# WHAT IS REQUIRED
In the copy, include every entry exactly but none of the images.

........

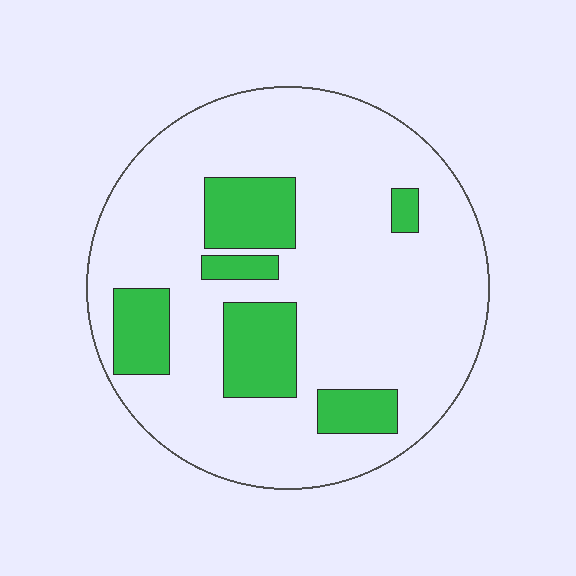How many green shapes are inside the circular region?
6.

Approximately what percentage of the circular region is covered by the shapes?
Approximately 20%.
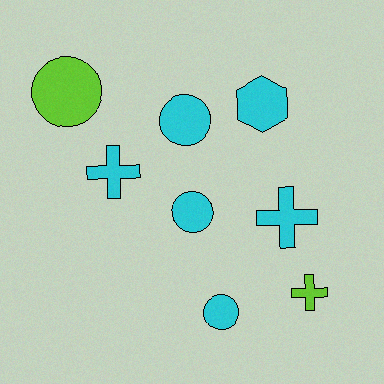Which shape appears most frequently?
Circle, with 4 objects.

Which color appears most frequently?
Cyan, with 6 objects.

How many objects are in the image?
There are 8 objects.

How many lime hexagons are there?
There are no lime hexagons.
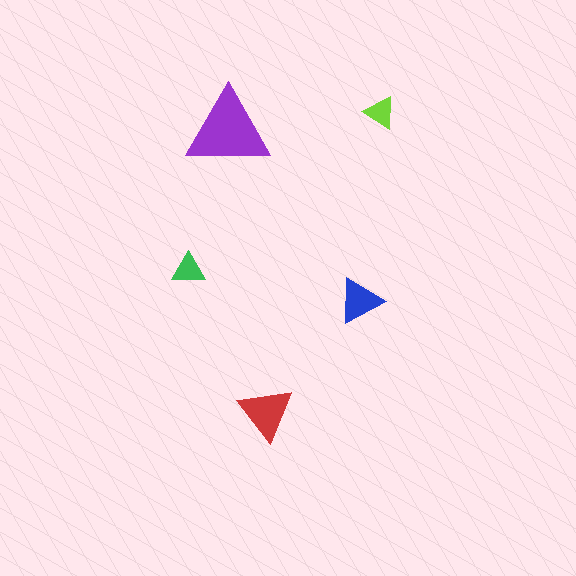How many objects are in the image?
There are 5 objects in the image.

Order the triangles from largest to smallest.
the purple one, the red one, the blue one, the green one, the lime one.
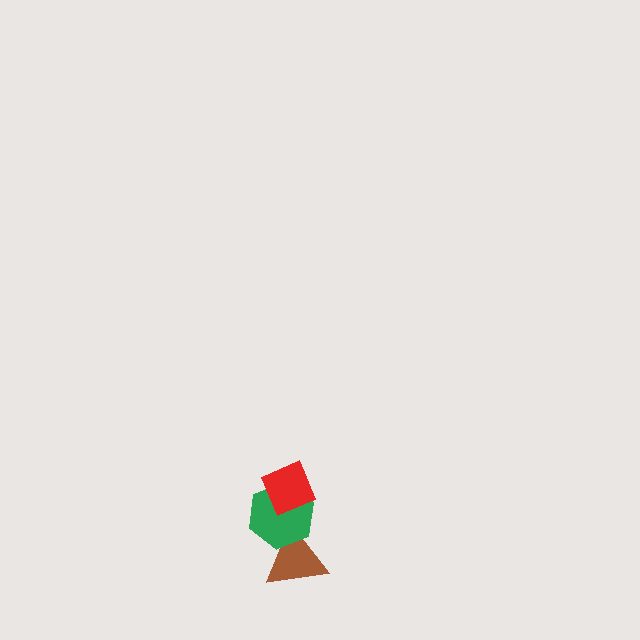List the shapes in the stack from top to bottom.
From top to bottom: the red diamond, the green hexagon, the brown triangle.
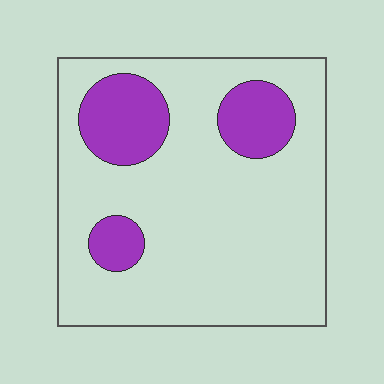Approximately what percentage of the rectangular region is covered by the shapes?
Approximately 20%.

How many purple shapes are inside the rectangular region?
3.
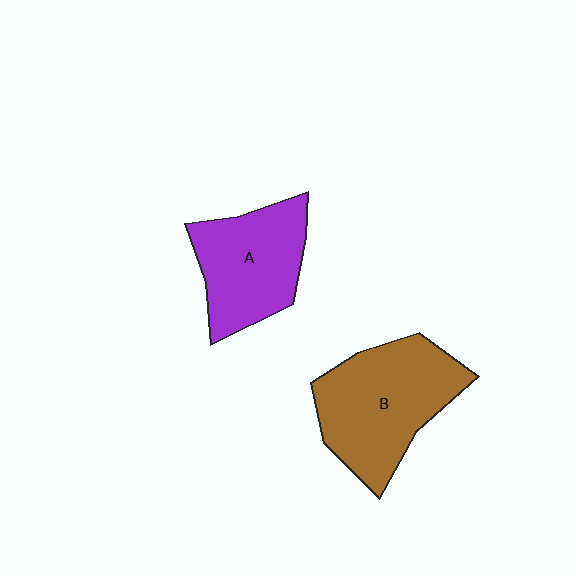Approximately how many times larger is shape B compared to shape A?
Approximately 1.3 times.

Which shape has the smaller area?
Shape A (purple).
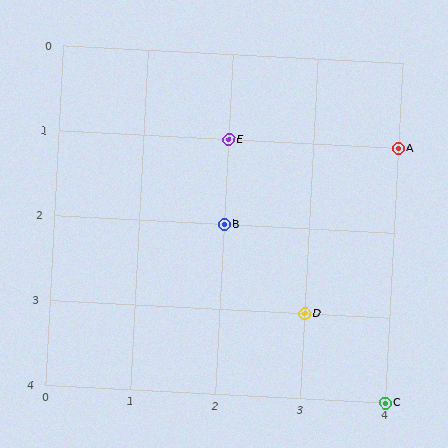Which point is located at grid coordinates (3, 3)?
Point D is at (3, 3).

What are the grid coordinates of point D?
Point D is at grid coordinates (3, 3).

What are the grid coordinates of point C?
Point C is at grid coordinates (4, 4).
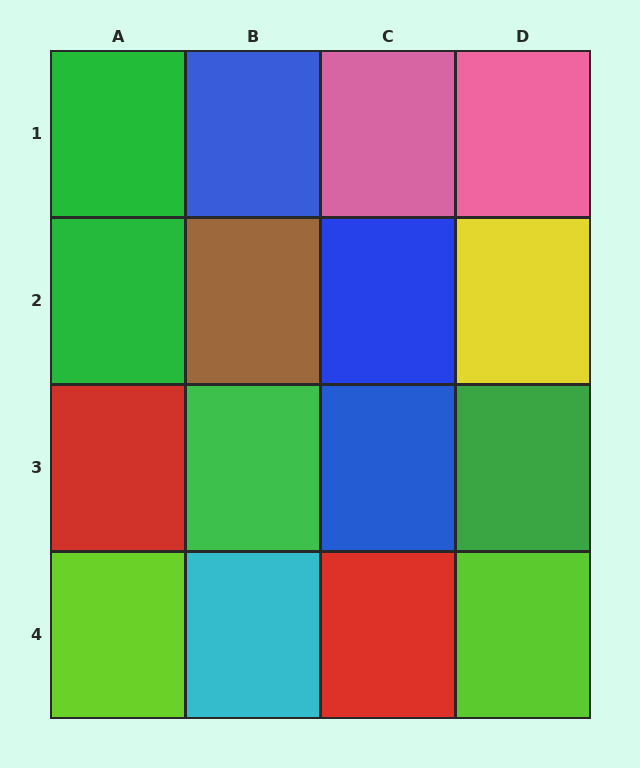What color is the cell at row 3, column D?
Green.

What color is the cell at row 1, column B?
Blue.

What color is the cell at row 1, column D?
Pink.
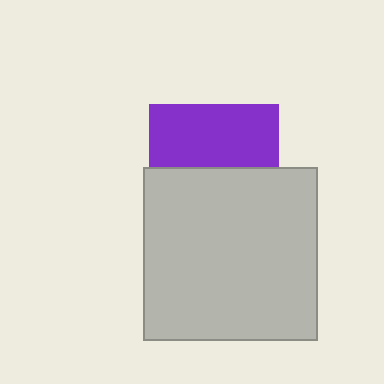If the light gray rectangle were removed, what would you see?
You would see the complete purple square.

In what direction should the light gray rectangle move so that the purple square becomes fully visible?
The light gray rectangle should move down. That is the shortest direction to clear the overlap and leave the purple square fully visible.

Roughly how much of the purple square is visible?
About half of it is visible (roughly 49%).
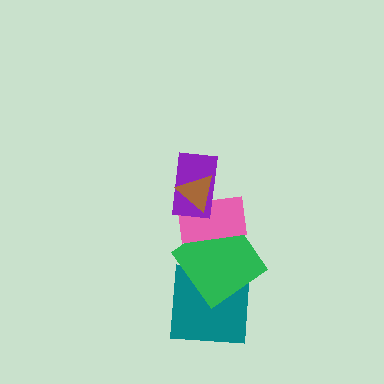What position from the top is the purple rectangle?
The purple rectangle is 2nd from the top.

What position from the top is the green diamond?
The green diamond is 4th from the top.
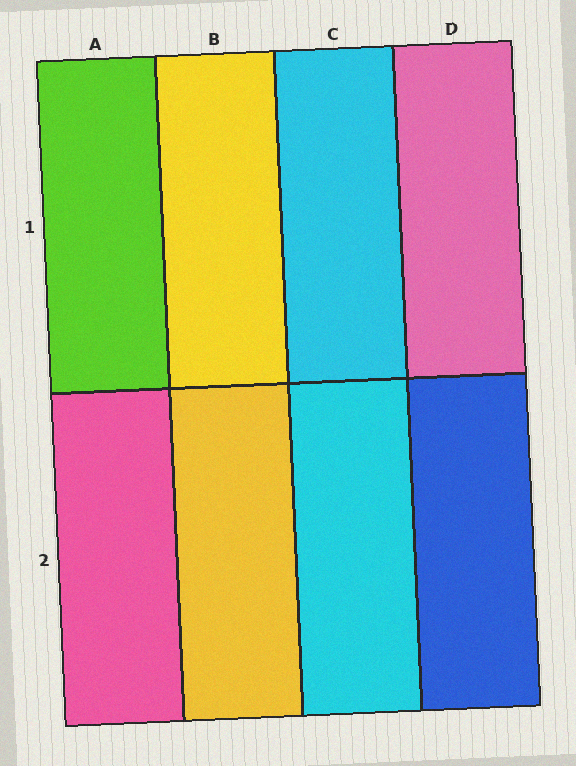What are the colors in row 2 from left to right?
Pink, yellow, cyan, blue.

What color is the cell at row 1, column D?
Pink.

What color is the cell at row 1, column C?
Cyan.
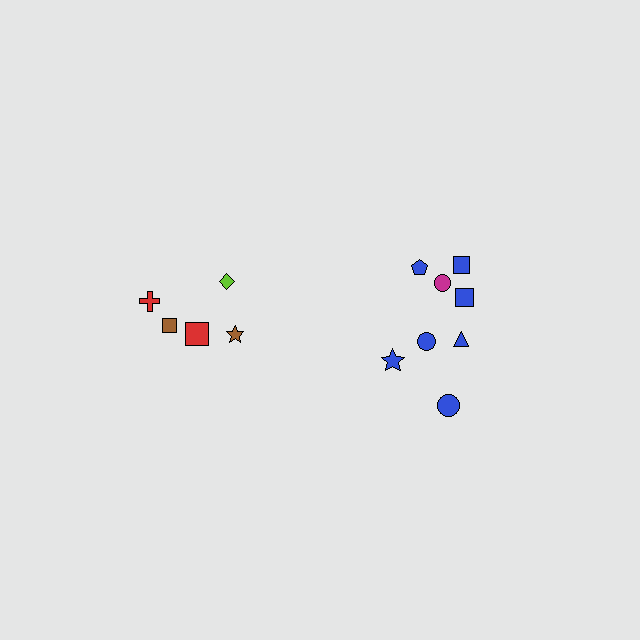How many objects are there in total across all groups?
There are 13 objects.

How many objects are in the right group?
There are 8 objects.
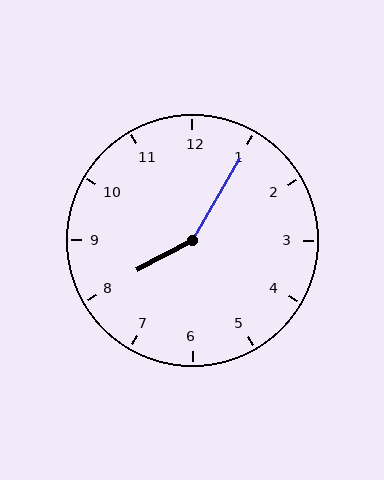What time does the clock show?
8:05.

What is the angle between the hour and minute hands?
Approximately 148 degrees.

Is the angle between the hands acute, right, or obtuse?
It is obtuse.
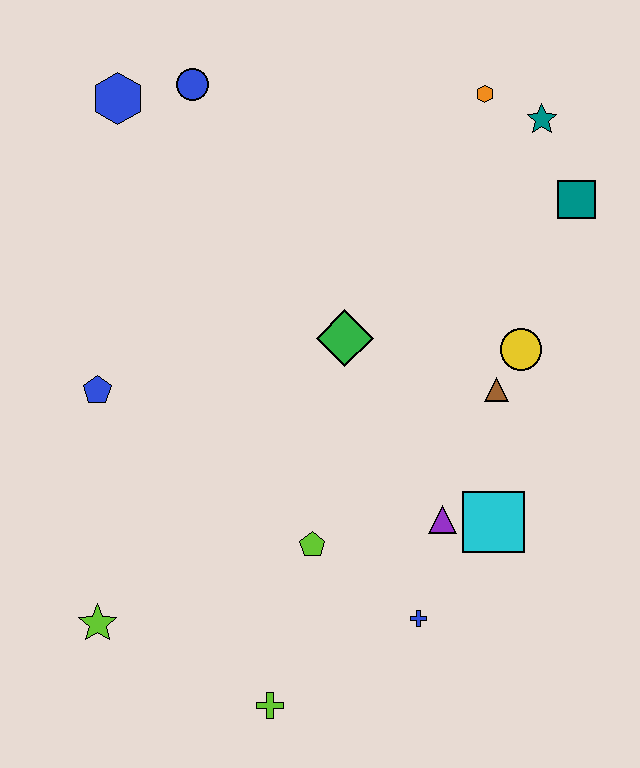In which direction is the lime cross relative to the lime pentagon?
The lime cross is below the lime pentagon.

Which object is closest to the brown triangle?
The yellow circle is closest to the brown triangle.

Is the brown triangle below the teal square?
Yes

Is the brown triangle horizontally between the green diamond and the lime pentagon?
No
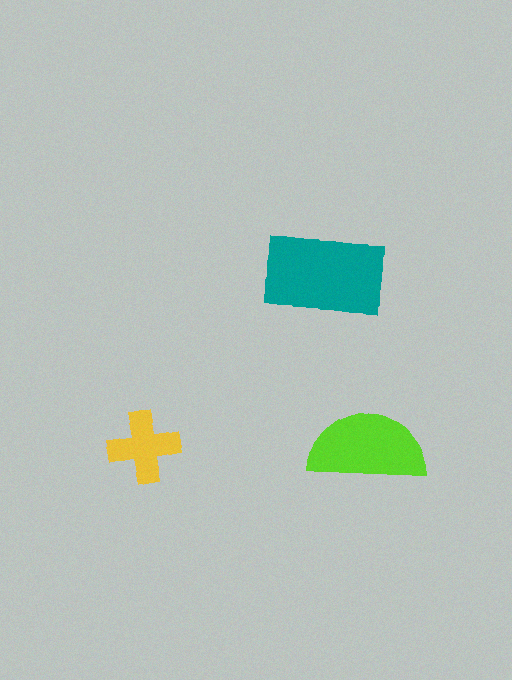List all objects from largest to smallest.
The teal rectangle, the lime semicircle, the yellow cross.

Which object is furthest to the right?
The lime semicircle is rightmost.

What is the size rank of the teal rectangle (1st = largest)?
1st.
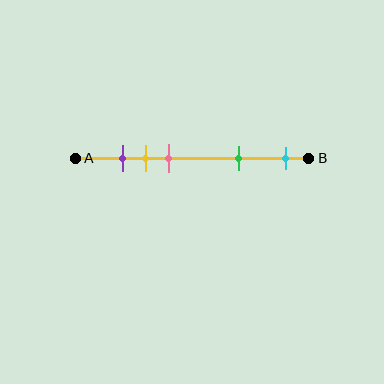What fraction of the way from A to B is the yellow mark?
The yellow mark is approximately 30% (0.3) of the way from A to B.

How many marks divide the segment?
There are 5 marks dividing the segment.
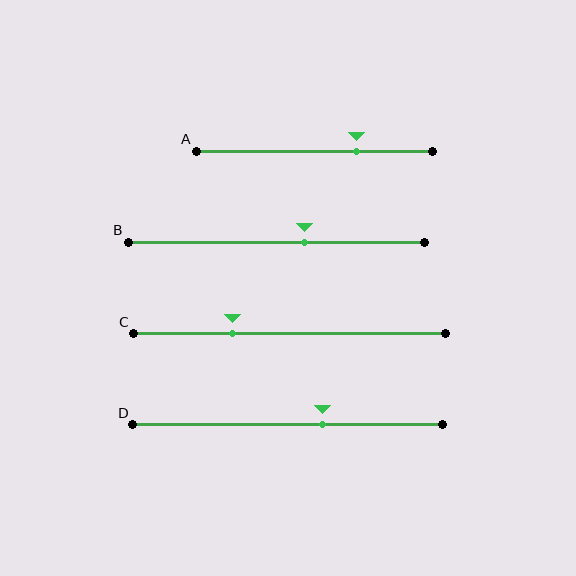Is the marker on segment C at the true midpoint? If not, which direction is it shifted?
No, the marker on segment C is shifted to the left by about 18% of the segment length.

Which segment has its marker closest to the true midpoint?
Segment B has its marker closest to the true midpoint.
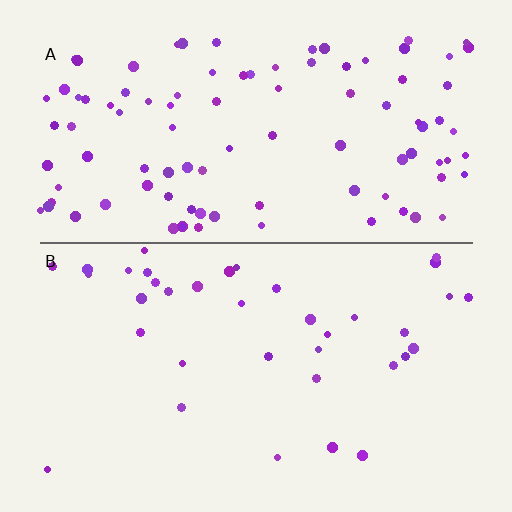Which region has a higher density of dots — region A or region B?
A (the top).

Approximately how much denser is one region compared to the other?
Approximately 2.7× — region A over region B.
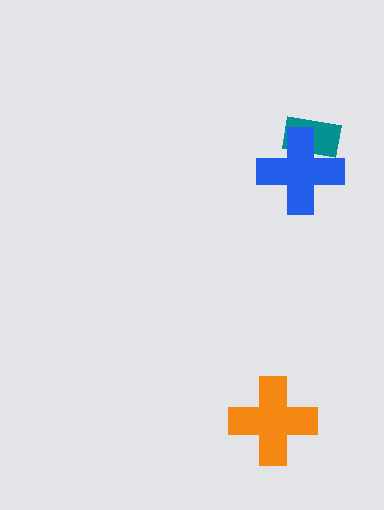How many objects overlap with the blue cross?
1 object overlaps with the blue cross.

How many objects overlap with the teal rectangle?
1 object overlaps with the teal rectangle.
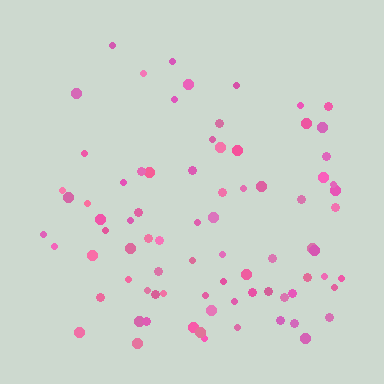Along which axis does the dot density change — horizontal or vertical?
Vertical.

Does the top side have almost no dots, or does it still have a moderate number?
Still a moderate number, just noticeably fewer than the bottom.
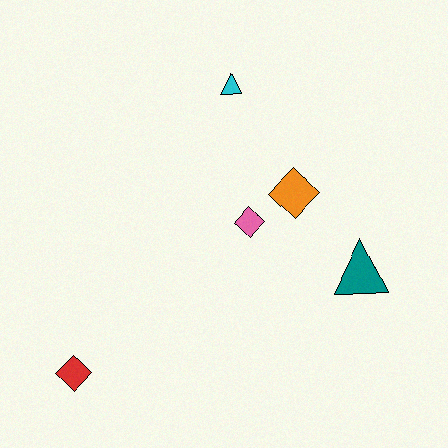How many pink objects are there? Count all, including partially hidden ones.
There is 1 pink object.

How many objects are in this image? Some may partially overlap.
There are 5 objects.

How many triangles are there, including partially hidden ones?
There are 2 triangles.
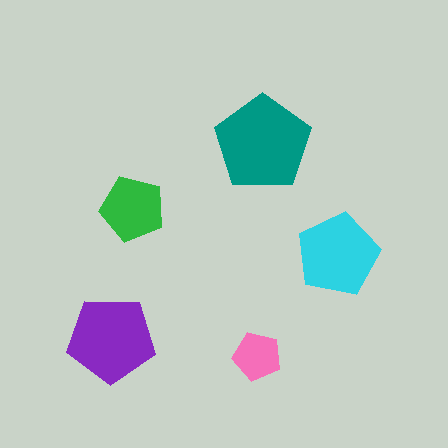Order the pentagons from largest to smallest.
the teal one, the purple one, the cyan one, the green one, the pink one.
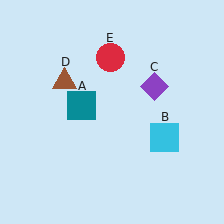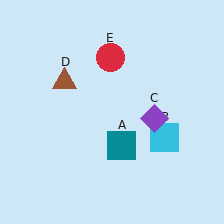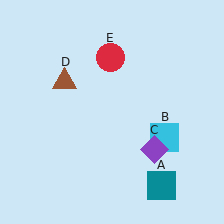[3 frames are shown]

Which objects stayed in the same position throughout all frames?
Cyan square (object B) and brown triangle (object D) and red circle (object E) remained stationary.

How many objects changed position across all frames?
2 objects changed position: teal square (object A), purple diamond (object C).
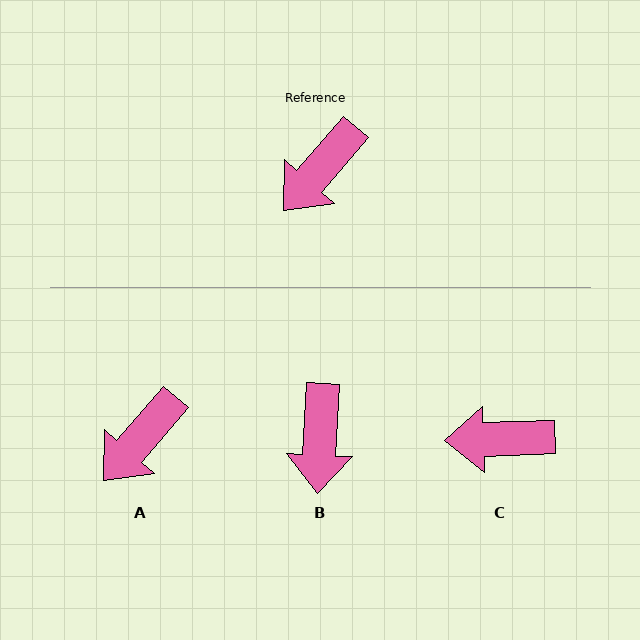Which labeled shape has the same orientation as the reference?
A.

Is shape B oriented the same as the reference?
No, it is off by about 38 degrees.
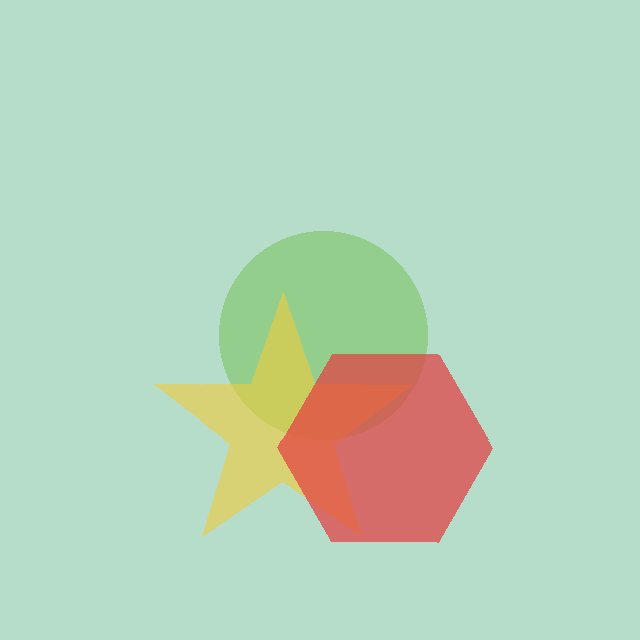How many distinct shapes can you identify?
There are 3 distinct shapes: a lime circle, a yellow star, a red hexagon.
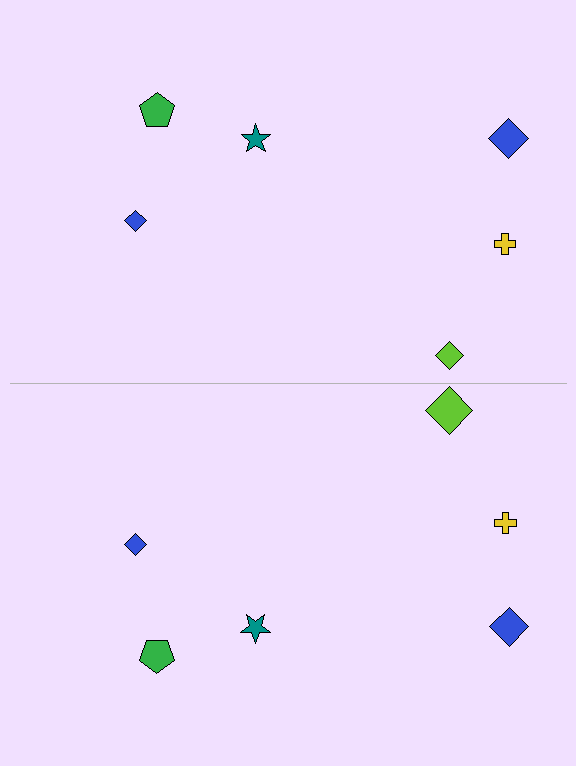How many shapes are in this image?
There are 12 shapes in this image.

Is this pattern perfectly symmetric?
No, the pattern is not perfectly symmetric. The lime diamond on the bottom side has a different size than its mirror counterpart.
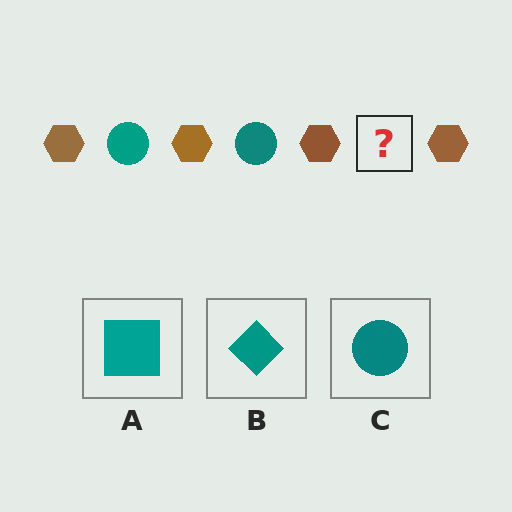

........

# THE SOLUTION
How many green shapes are inside the circular region?
6.

Approximately what percentage of the circular region is covered by the shapes?
Approximately 20%.
Which shape appears most frequently?
Circle, with 4 objects.

Which color appears most frequently?
Cyan, with 6 objects.

How many objects are in the image?
There are 8 objects.

How many lime hexagons are there?
There are no lime hexagons.
How many objects are in the image?
There are 5 objects in the image.

Order the triangles from largest to smallest.
the purple one, the red one, the blue one, the green one, the lime one.
List the shapes in the stack from top to bottom.
From top to bottom: the red diamond, the green hexagon, the brown triangle.
Approximately what percentage of the rectangular region is covered by the shapes?
Approximately 20%.

How many purple shapes are inside the rectangular region?
3.
Approximately how many times larger is shape B compared to shape A?
Approximately 1.3 times.

Which shape has the smaller area?
Shape A (purple).
Which point is located at grid coordinates (3, 3)?
Point D is at (3, 3).

What are the grid coordinates of point D?
Point D is at grid coordinates (3, 3).

What are the grid coordinates of point C?
Point C is at grid coordinates (4, 4).
What color is the cell at row 3, column D?
Green.

What color is the cell at row 1, column B?
Blue.

What color is the cell at row 1, column D?
Pink.
If the light gray rectangle were removed, what would you see?
You would see the complete purple square.

In what direction should the light gray rectangle move so that the purple square becomes fully visible?
The light gray rectangle should move down. That is the shortest direction to clear the overlap and leave the purple square fully visible.

Roughly how much of the purple square is visible?
About half of it is visible (roughly 49%).
What position from the top is the purple rectangle?
The purple rectangle is 2nd from the top.

What position from the top is the green diamond?
The green diamond is 4th from the top.
What are the colors in row 2 from left to right?
Pink, yellow, cyan, blue.

What color is the cell at row 1, column D?
Pink.

What color is the cell at row 1, column C?
Cyan.
How many objects are there in total across all groups?
There are 13 objects.

How many objects are in the right group?
There are 8 objects.
What time does the clock show?
8:05.

What is the angle between the hour and minute hands?
Approximately 148 degrees.

Is the angle between the hands acute, right, or obtuse?
It is obtuse.
In which direction is the lime cross relative to the lime pentagon?
The lime cross is below the lime pentagon.

Which object is closest to the brown triangle?
The yellow circle is closest to the brown triangle.

Is the brown triangle below the teal square?
Yes

Is the brown triangle horizontally between the green diamond and the lime pentagon?
No
List all objects from largest to smallest.
The teal rectangle, the lime semicircle, the yellow cross.

Which object is furthest to the right?
The lime semicircle is rightmost.

What is the size rank of the teal rectangle (1st = largest)?
1st.
What fraction of the way from A to B is the yellow mark?
The yellow mark is approximately 30% (0.3) of the way from A to B.

How many marks divide the segment?
There are 5 marks dividing the segment.
Is the marker on segment C at the true midpoint? If not, which direction is it shifted?
No, the marker on segment C is shifted to the left by about 18% of the segment length.

Which segment has its marker closest to the true midpoint?
Segment B has its marker closest to the true midpoint.
Which region has a higher density of dots — region A or region B?
A (the top).

Approximately how much denser is one region compared to the other?
Approximately 2.7× — region A over region B.
How many objects overlap with the blue cross?
1 object overlaps with the blue cross.

How many objects overlap with the teal rectangle?
1 object overlaps with the teal rectangle.
Along which axis does the dot density change — horizontal or vertical?
Vertical.

Does the top side have almost no dots, or does it still have a moderate number?
Still a moderate number, just noticeably fewer than the bottom.
How many pink objects are there? Count all, including partially hidden ones.
There is 1 pink object.

How many objects are in this image? Some may partially overlap.
There are 5 objects.

How many triangles are there, including partially hidden ones?
There are 2 triangles.
Order the pentagons from largest to smallest.
the teal one, the purple one, the cyan one, the green one, the pink one.
[3 frames are shown]

Which objects stayed in the same position throughout all frames?
Cyan square (object B) and brown triangle (object D) and red circle (object E) remained stationary.

How many objects changed position across all frames?
2 objects changed position: teal square (object A), purple diamond (object C).
Which labeled shape has the same orientation as the reference?
A.

Is shape B oriented the same as the reference?
No, it is off by about 38 degrees.
How many distinct shapes can you identify?
There are 3 distinct shapes: a lime circle, a yellow star, a red hexagon.
How many shapes are in this image?
There are 12 shapes in this image.

Is this pattern perfectly symmetric?
No, the pattern is not perfectly symmetric. The lime diamond on the bottom side has a different size than its mirror counterpart.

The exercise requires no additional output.